> _WRITTEN TASK_: Copy each line below exactly and leave the pictures out.

> _INPUT DATA_:
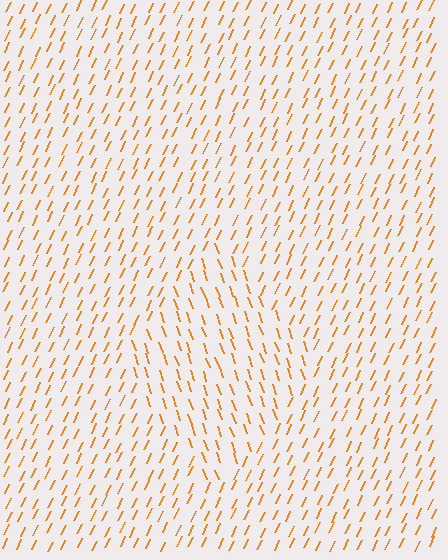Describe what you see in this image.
The image is filled with small orange line segments. A diamond region in the image has lines oriented differently from the surrounding lines, creating a visible texture boundary.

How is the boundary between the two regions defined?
The boundary is defined purely by a change in line orientation (approximately 45 degrees difference). All lines are the same color and thickness.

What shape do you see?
I see a diamond.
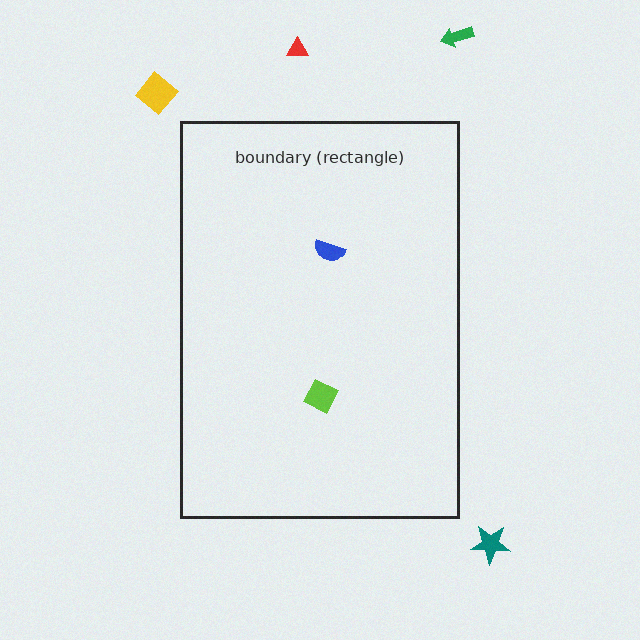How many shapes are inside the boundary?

> _SOLVED EXERCISE_:
Describe what you see in this image.
The image is filled with small orange line segments. A diamond region in the image has lines oriented differently from the surrounding lines, creating a visible texture boundary.

How is the boundary between the two regions defined?
The boundary is defined purely by a change in line orientation (approximately 45 degrees difference). All lines are the same color and thickness.

What shape do you see?
I see a diamond.
How many shapes are inside the boundary?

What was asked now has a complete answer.